--- Begin ---

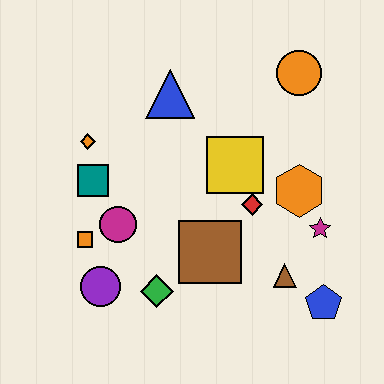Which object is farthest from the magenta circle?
The orange circle is farthest from the magenta circle.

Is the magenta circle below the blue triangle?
Yes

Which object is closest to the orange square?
The magenta circle is closest to the orange square.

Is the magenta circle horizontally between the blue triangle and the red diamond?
No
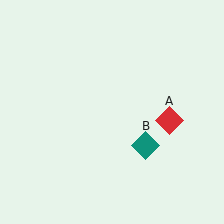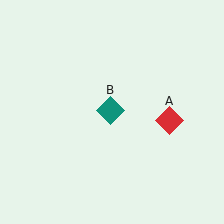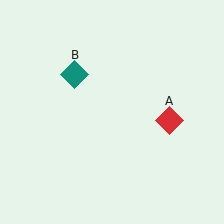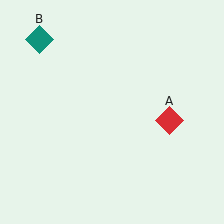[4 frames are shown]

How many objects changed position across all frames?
1 object changed position: teal diamond (object B).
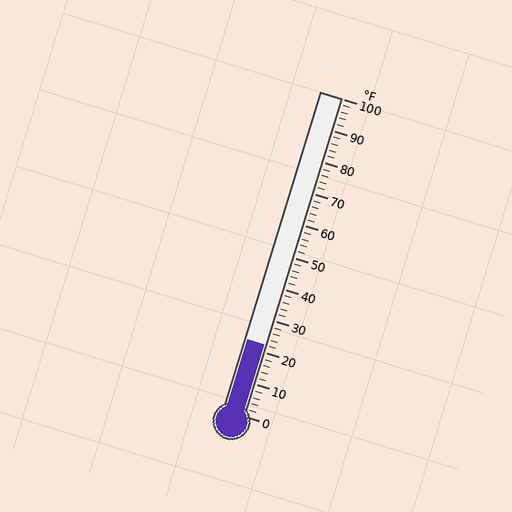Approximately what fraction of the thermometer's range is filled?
The thermometer is filled to approximately 20% of its range.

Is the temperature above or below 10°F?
The temperature is above 10°F.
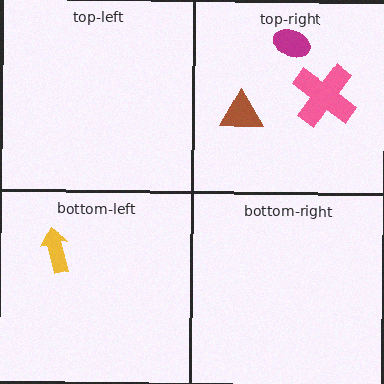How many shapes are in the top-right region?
3.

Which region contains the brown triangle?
The top-right region.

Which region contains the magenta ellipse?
The top-right region.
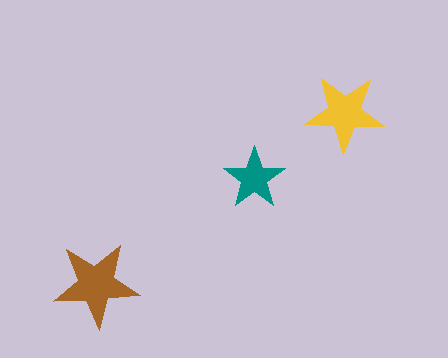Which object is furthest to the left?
The brown star is leftmost.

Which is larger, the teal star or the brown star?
The brown one.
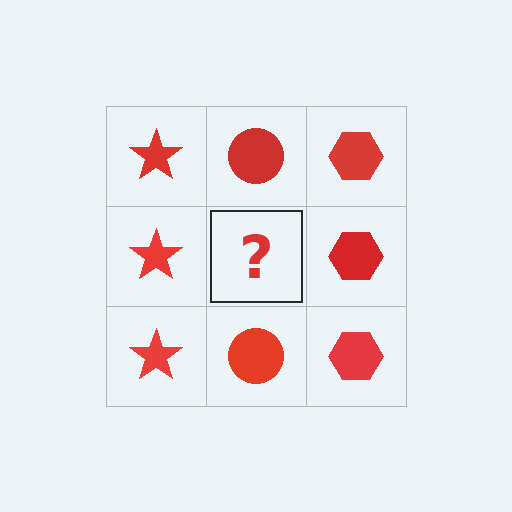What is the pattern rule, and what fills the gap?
The rule is that each column has a consistent shape. The gap should be filled with a red circle.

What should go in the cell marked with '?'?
The missing cell should contain a red circle.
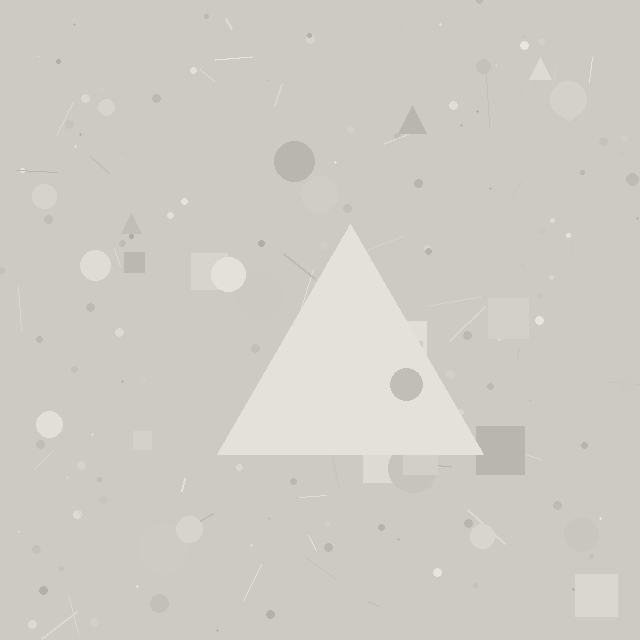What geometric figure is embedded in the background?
A triangle is embedded in the background.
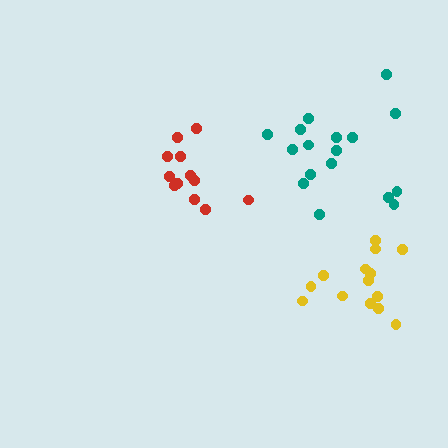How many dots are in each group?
Group 1: 12 dots, Group 2: 14 dots, Group 3: 17 dots (43 total).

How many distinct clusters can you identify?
There are 3 distinct clusters.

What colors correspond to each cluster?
The clusters are colored: red, yellow, teal.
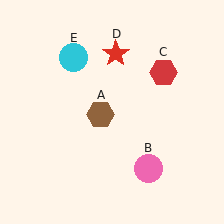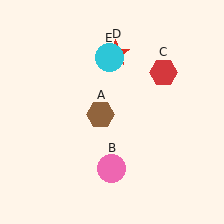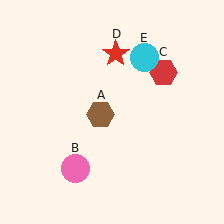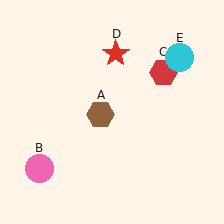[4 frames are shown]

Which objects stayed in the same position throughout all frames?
Brown hexagon (object A) and red hexagon (object C) and red star (object D) remained stationary.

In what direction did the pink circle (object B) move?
The pink circle (object B) moved left.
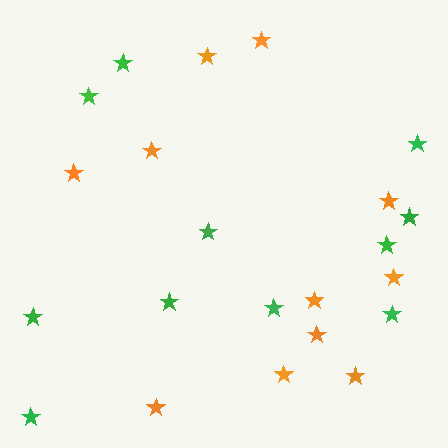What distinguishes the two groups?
There are 2 groups: one group of orange stars (11) and one group of green stars (11).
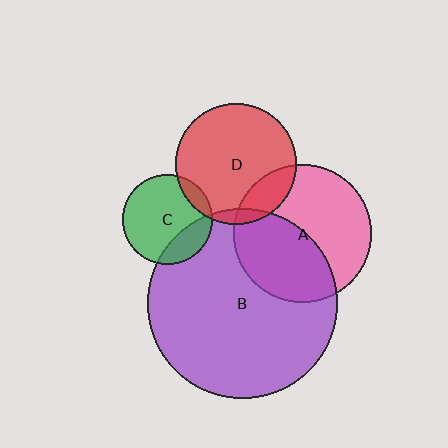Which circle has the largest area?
Circle B (purple).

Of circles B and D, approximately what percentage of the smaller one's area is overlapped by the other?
Approximately 5%.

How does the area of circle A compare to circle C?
Approximately 2.3 times.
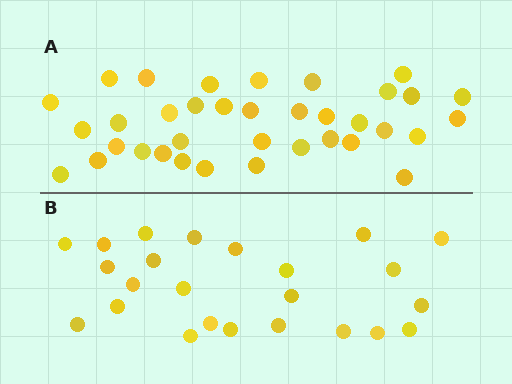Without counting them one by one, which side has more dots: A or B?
Region A (the top region) has more dots.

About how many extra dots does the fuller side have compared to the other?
Region A has roughly 12 or so more dots than region B.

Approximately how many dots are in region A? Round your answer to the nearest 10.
About 40 dots. (The exact count is 36, which rounds to 40.)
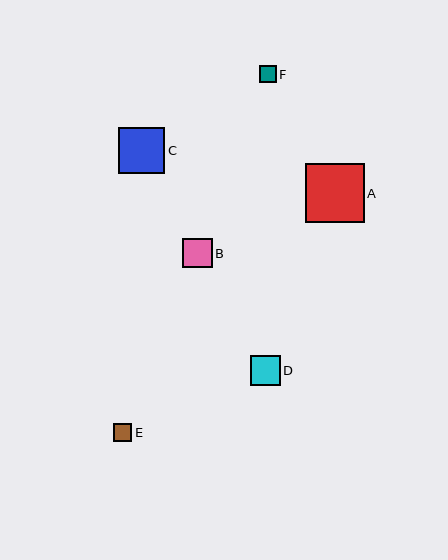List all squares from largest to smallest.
From largest to smallest: A, C, D, B, E, F.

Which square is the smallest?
Square F is the smallest with a size of approximately 17 pixels.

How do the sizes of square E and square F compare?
Square E and square F are approximately the same size.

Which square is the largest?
Square A is the largest with a size of approximately 59 pixels.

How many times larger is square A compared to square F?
Square A is approximately 3.5 times the size of square F.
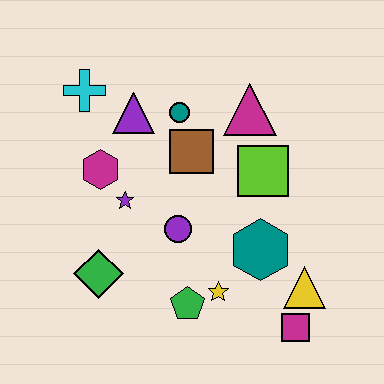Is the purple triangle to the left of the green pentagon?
Yes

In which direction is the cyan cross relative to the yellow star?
The cyan cross is above the yellow star.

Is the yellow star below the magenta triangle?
Yes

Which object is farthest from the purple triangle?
The magenta square is farthest from the purple triangle.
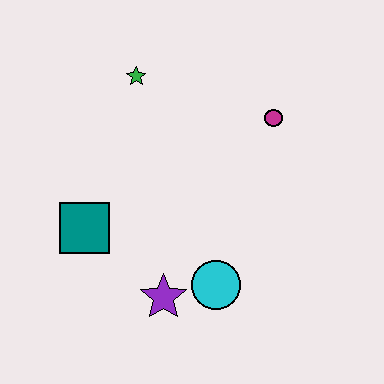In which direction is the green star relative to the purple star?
The green star is above the purple star.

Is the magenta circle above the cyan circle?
Yes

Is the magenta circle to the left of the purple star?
No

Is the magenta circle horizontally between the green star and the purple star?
No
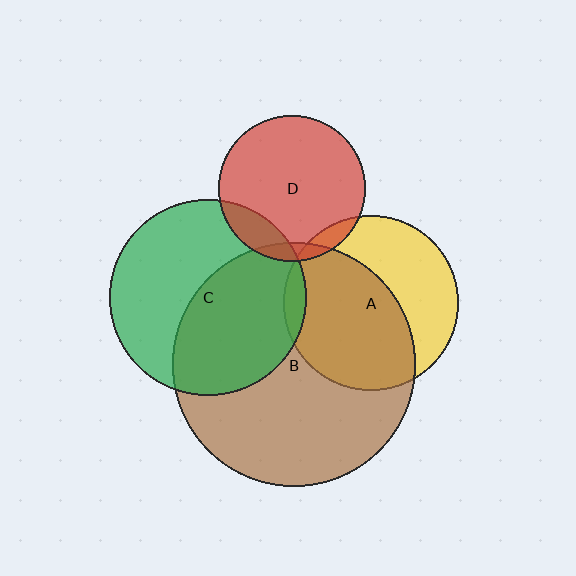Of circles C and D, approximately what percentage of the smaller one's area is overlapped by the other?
Approximately 15%.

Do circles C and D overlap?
Yes.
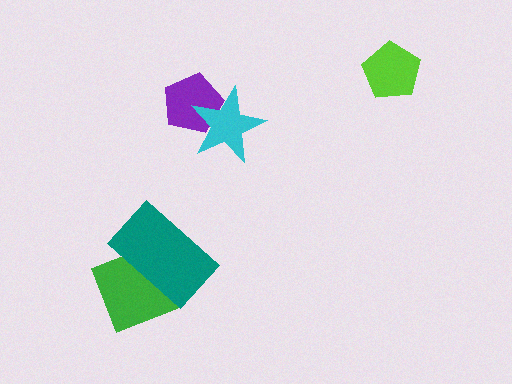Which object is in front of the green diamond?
The teal rectangle is in front of the green diamond.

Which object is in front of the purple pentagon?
The cyan star is in front of the purple pentagon.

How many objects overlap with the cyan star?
1 object overlaps with the cyan star.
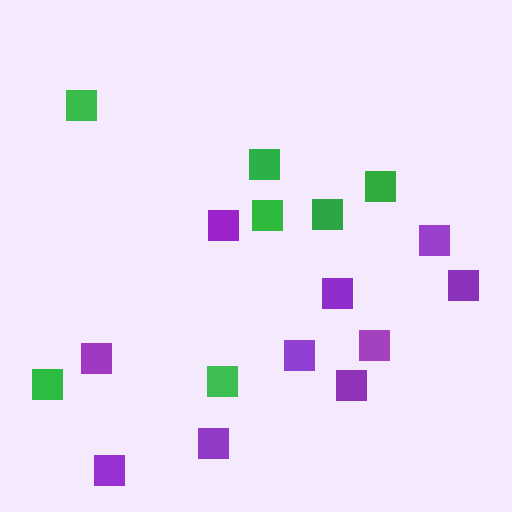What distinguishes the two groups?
There are 2 groups: one group of green squares (7) and one group of purple squares (10).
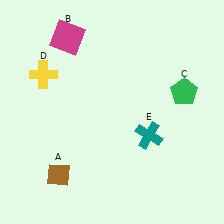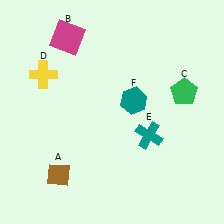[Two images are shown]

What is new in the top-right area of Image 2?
A teal hexagon (F) was added in the top-right area of Image 2.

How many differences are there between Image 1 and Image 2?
There is 1 difference between the two images.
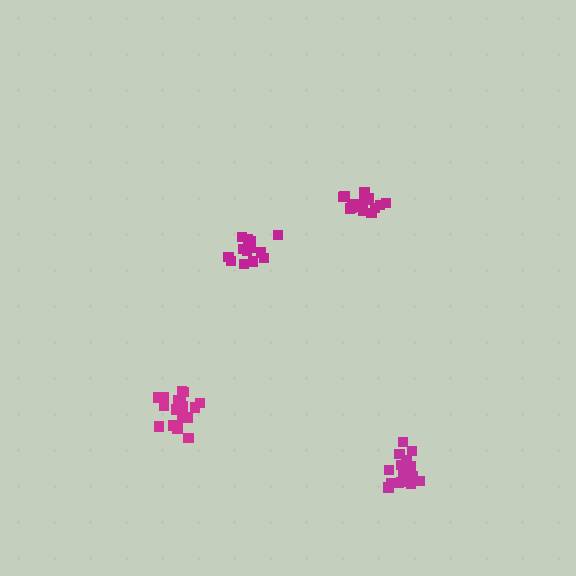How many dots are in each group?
Group 1: 13 dots, Group 2: 17 dots, Group 3: 18 dots, Group 4: 18 dots (66 total).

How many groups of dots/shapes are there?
There are 4 groups.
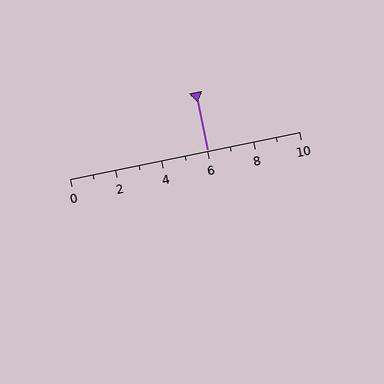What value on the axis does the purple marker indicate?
The marker indicates approximately 6.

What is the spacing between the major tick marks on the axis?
The major ticks are spaced 2 apart.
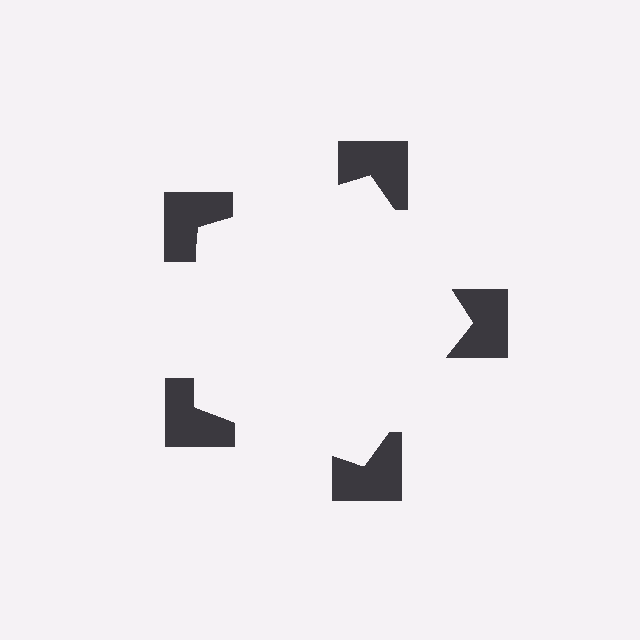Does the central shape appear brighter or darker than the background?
It typically appears slightly brighter than the background, even though no actual brightness change is drawn.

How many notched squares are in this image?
There are 5 — one at each vertex of the illusory pentagon.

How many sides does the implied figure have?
5 sides.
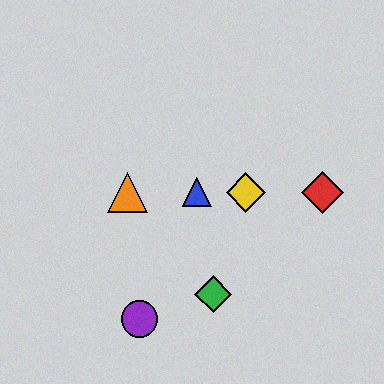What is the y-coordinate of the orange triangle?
The orange triangle is at y≈192.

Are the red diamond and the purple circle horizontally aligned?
No, the red diamond is at y≈192 and the purple circle is at y≈319.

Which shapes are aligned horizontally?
The red diamond, the blue triangle, the yellow diamond, the orange triangle are aligned horizontally.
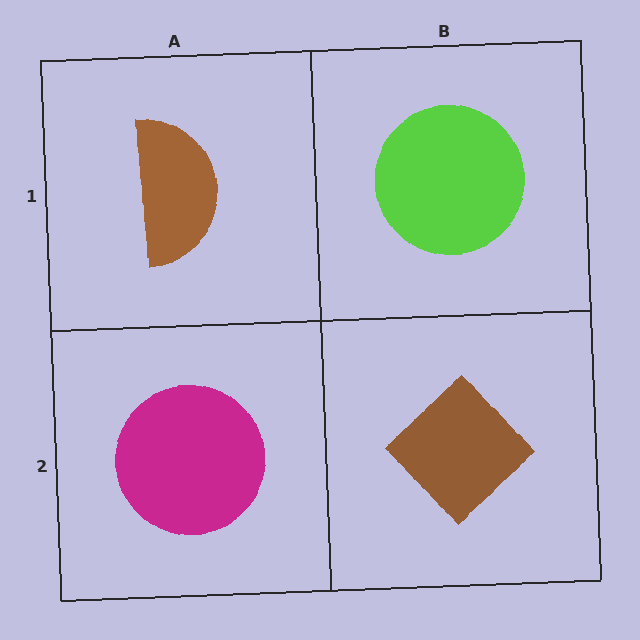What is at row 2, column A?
A magenta circle.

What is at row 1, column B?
A lime circle.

--- End ---

§ **Exercise objective**:
Drop the images and quote the entries word for word.

§ **Worked answer**:
Which object is farthest from the magenta circle?
The orange circle is farthest from the magenta circle.

Is the magenta circle below the blue triangle?
Yes

Which object is closest to the orange square?
The magenta circle is closest to the orange square.

Is the magenta circle horizontally between the blue triangle and the red diamond?
No
[4 frames are shown]

How many objects changed position across all frames?
1 object changed position: teal diamond (object B).
Approximately what fraction of the thermometer's range is filled?
The thermometer is filled to approximately 20% of its range.

Is the temperature above or below 10°F?
The temperature is above 10°F.
How many shapes are in the top-right region?
3.

Which region contains the brown triangle?
The top-right region.

Which region contains the magenta ellipse?
The top-right region.
Which object is furthest to the left?
The brown star is leftmost.

Which is larger, the teal star or the brown star?
The brown one.
What is the pattern rule, and what fills the gap?
The rule is that each column has a consistent shape. The gap should be filled with a red circle.

What should go in the cell marked with '?'?
The missing cell should contain a red circle.
What geometric figure is embedded in the background?
A triangle is embedded in the background.
How many dots are in each group?
Group 1: 12 dots, Group 2: 14 dots, Group 3: 17 dots (43 total).

How many distinct clusters can you identify?
There are 3 distinct clusters.

What colors correspond to each cluster?
The clusters are colored: red, yellow, teal.
[4 frames are shown]

Which objects stayed in the same position throughout all frames?
Brown hexagon (object A) and red hexagon (object C) and red star (object D) remained stationary.

In what direction did the pink circle (object B) move?
The pink circle (object B) moved left.
What distinguishes the two groups?
There are 2 groups: one group of orange stars (11) and one group of green stars (11).
Which circle has the largest area?
Circle B (purple).

Of circles B and D, approximately what percentage of the smaller one's area is overlapped by the other?
Approximately 5%.

How does the area of circle A compare to circle C?
Approximately 2.3 times.
Without counting them one by one, which side has more dots: A or B?
Region A (the top region) has more dots.

About how many extra dots does the fuller side have compared to the other?
Region A has roughly 12 or so more dots than region B.

Approximately how many dots are in region A? Round your answer to the nearest 10.
About 40 dots. (The exact count is 36, which rounds to 40.)
List all squares from largest to smallest.
From largest to smallest: A, C, D, B, E, F.

Which square is the smallest?
Square F is the smallest with a size of approximately 17 pixels.

How do the sizes of square E and square F compare?
Square E and square F are approximately the same size.

Which square is the largest?
Square A is the largest with a size of approximately 59 pixels.

How many times larger is square A compared to square F?
Square A is approximately 3.5 times the size of square F.
Is the purple triangle to the left of the green pentagon?
Yes

In which direction is the cyan cross relative to the yellow star?
The cyan cross is above the yellow star.

Is the yellow star below the magenta triangle?
Yes

Which object is farthest from the purple triangle?
The magenta square is farthest from the purple triangle.
In which direction is the green star relative to the purple star?
The green star is above the purple star.

Is the magenta circle above the cyan circle?
Yes

Is the magenta circle to the left of the purple star?
No

Is the magenta circle horizontally between the green star and the purple star?
No
Of circles C and D, approximately what percentage of the smaller one's area is overlapped by the other?
Approximately 15%.

Do circles C and D overlap?
Yes.
Which object is in front of the green diamond?
The teal rectangle is in front of the green diamond.

Which object is in front of the purple pentagon?
The cyan star is in front of the purple pentagon.

How many objects overlap with the cyan star?
1 object overlaps with the cyan star.
What distinguishes the two groups?
There are 2 groups: one group of green squares (7) and one group of purple squares (10).
[Two images are shown]

What is new in the top-right area of Image 2?
A teal hexagon (F) was added in the top-right area of Image 2.

How many differences are there between Image 1 and Image 2?
There is 1 difference between the two images.
How many dots are in each group?
Group 1: 13 dots, Group 2: 17 dots, Group 3: 18 dots, Group 4: 18 dots (66 total).

How many groups of dots/shapes are there?
There are 4 groups.
What value on the axis does the purple marker indicate?
The marker indicates approximately 6.

What is the spacing between the major tick marks on the axis?
The major ticks are spaced 2 apart.
Does the central shape appear brighter or darker than the background?
It typically appears slightly brighter than the background, even though no actual brightness change is drawn.

How many notched squares are in this image?
There are 5 — one at each vertex of the illusory pentagon.

How many sides does the implied figure have?
5 sides.
What is the y-coordinate of the orange triangle?
The orange triangle is at y≈192.

Are the red diamond and the purple circle horizontally aligned?
No, the red diamond is at y≈192 and the purple circle is at y≈319.

Which shapes are aligned horizontally?
The red diamond, the blue triangle, the yellow diamond, the orange triangle are aligned horizontally.
What is at row 2, column A?
A magenta circle.

What is at row 1, column B?
A lime circle.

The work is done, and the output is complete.